[Synthetic geometry question rows]
-- -- --
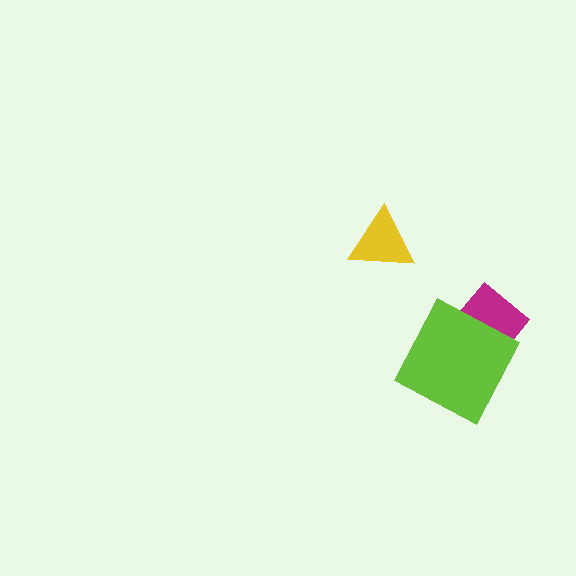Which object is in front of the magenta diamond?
The lime square is in front of the magenta diamond.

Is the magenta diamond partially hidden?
Yes, it is partially covered by another shape.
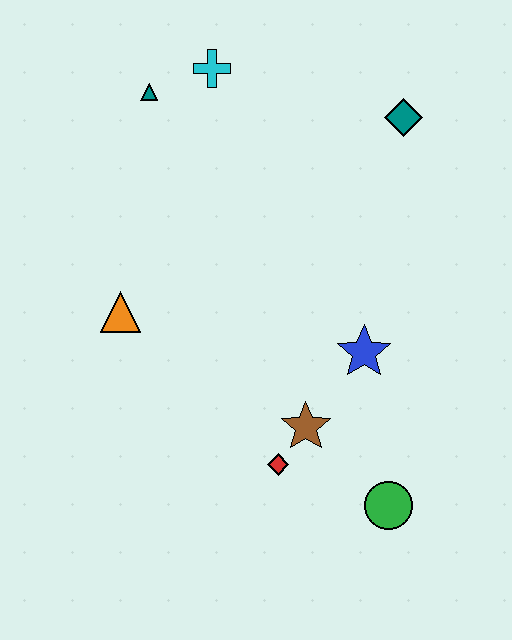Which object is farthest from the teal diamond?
The green circle is farthest from the teal diamond.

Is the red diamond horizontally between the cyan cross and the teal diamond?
Yes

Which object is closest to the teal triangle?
The cyan cross is closest to the teal triangle.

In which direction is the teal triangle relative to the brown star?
The teal triangle is above the brown star.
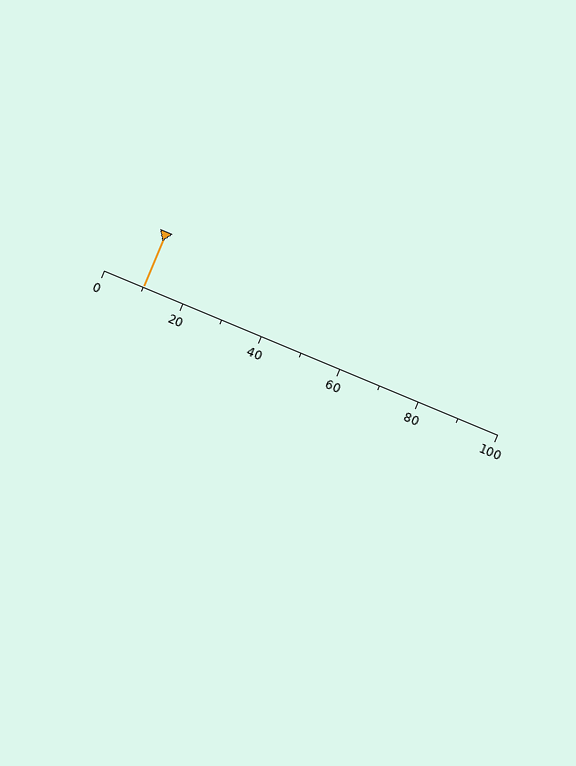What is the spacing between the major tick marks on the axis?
The major ticks are spaced 20 apart.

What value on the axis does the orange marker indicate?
The marker indicates approximately 10.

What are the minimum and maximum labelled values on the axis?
The axis runs from 0 to 100.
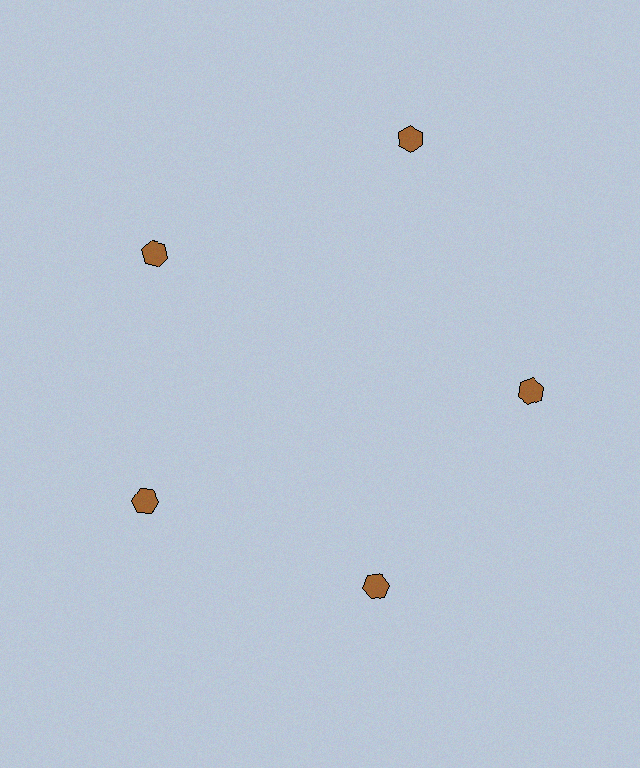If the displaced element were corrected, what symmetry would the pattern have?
It would have 5-fold rotational symmetry — the pattern would map onto itself every 72 degrees.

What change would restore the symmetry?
The symmetry would be restored by moving it inward, back onto the ring so that all 5 hexagons sit at equal angles and equal distance from the center.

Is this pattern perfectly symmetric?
No. The 5 brown hexagons are arranged in a ring, but one element near the 1 o'clock position is pushed outward from the center, breaking the 5-fold rotational symmetry.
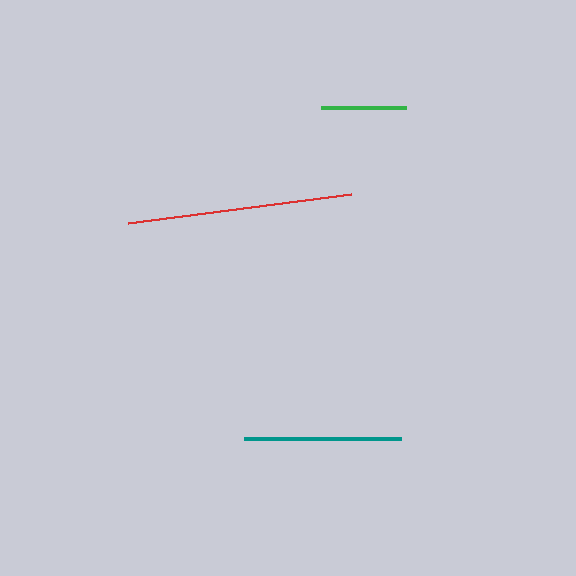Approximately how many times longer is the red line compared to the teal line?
The red line is approximately 1.4 times the length of the teal line.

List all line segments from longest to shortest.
From longest to shortest: red, teal, green.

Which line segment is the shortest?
The green line is the shortest at approximately 85 pixels.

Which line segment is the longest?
The red line is the longest at approximately 225 pixels.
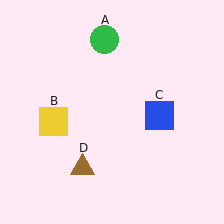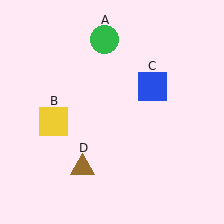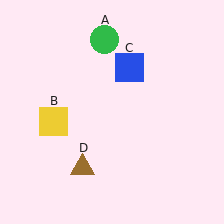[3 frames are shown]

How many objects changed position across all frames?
1 object changed position: blue square (object C).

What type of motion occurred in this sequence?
The blue square (object C) rotated counterclockwise around the center of the scene.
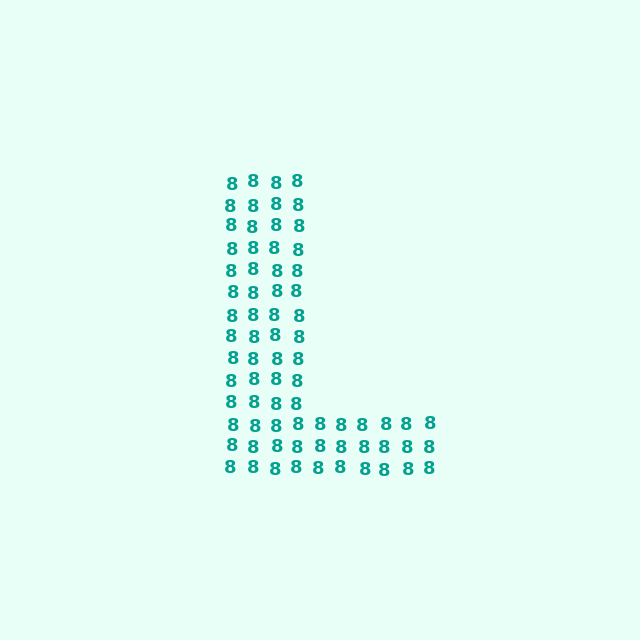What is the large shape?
The large shape is the letter L.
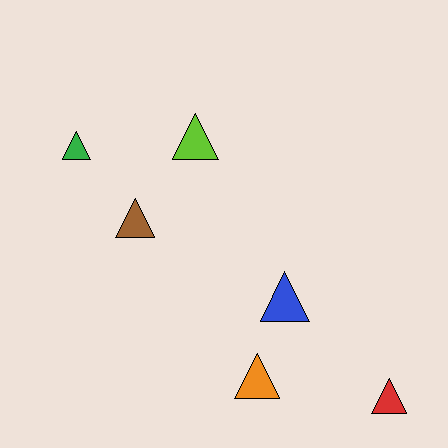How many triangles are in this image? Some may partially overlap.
There are 6 triangles.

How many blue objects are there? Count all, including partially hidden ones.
There is 1 blue object.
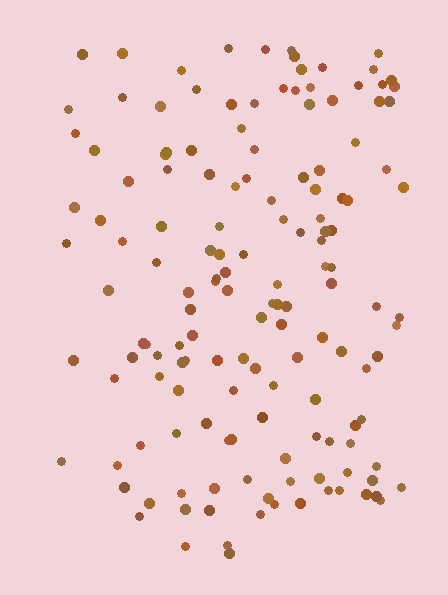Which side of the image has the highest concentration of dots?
The right.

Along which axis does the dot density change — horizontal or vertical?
Horizontal.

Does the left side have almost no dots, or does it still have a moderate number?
Still a moderate number, just noticeably fewer than the right.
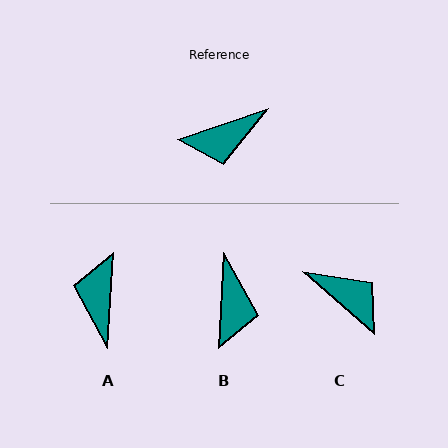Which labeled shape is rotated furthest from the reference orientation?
C, about 120 degrees away.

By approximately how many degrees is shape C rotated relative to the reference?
Approximately 120 degrees counter-clockwise.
-- -- --
Each record above must be returned exactly as written, with its pictures omitted.

Which object is in front of the magenta diamond?
The lime square is in front of the magenta diamond.

Is the magenta diamond partially hidden?
Yes, it is partially covered by another shape.
Which object is farthest from the teal diamond?
The green circle is farthest from the teal diamond.

Is the red diamond horizontally between the cyan cross and the teal diamond?
Yes

Which object is closest to the teal triangle?
The cyan cross is closest to the teal triangle.

In which direction is the teal triangle relative to the brown star?
The teal triangle is above the brown star.
What is the spacing between the major tick marks on the axis?
The major ticks are spaced 20 apart.

What value on the axis does the orange marker indicate?
The marker indicates approximately 10.

What are the minimum and maximum labelled values on the axis?
The axis runs from 0 to 100.
If the displaced element were corrected, what symmetry would the pattern have?
It would have 5-fold rotational symmetry — the pattern would map onto itself every 72 degrees.

What change would restore the symmetry?
The symmetry would be restored by moving it inward, back onto the ring so that all 5 hexagons sit at equal angles and equal distance from the center.

Is this pattern perfectly symmetric?
No. The 5 brown hexagons are arranged in a ring, but one element near the 1 o'clock position is pushed outward from the center, breaking the 5-fold rotational symmetry.
Approximately how many times longer is the red line compared to the teal line?
The red line is approximately 1.4 times the length of the teal line.

List all line segments from longest to shortest.
From longest to shortest: red, teal, green.

Which line segment is the shortest?
The green line is the shortest at approximately 85 pixels.

Which line segment is the longest?
The red line is the longest at approximately 225 pixels.
[3 frames are shown]

How many objects changed position across all frames?
1 object changed position: blue square (object C).

What type of motion occurred in this sequence?
The blue square (object C) rotated counterclockwise around the center of the scene.
What is the large shape?
The large shape is the letter L.
How many triangles are in this image? Some may partially overlap.
There are 6 triangles.

How many blue objects are there? Count all, including partially hidden ones.
There is 1 blue object.
Which side of the image has the highest concentration of dots?
The right.

Along which axis does the dot density change — horizontal or vertical?
Horizontal.

Does the left side have almost no dots, or does it still have a moderate number?
Still a moderate number, just noticeably fewer than the right.
Which labeled shape is rotated furthest from the reference orientation?
C, about 120 degrees away.

By approximately how many degrees is shape C rotated relative to the reference?
Approximately 120 degrees counter-clockwise.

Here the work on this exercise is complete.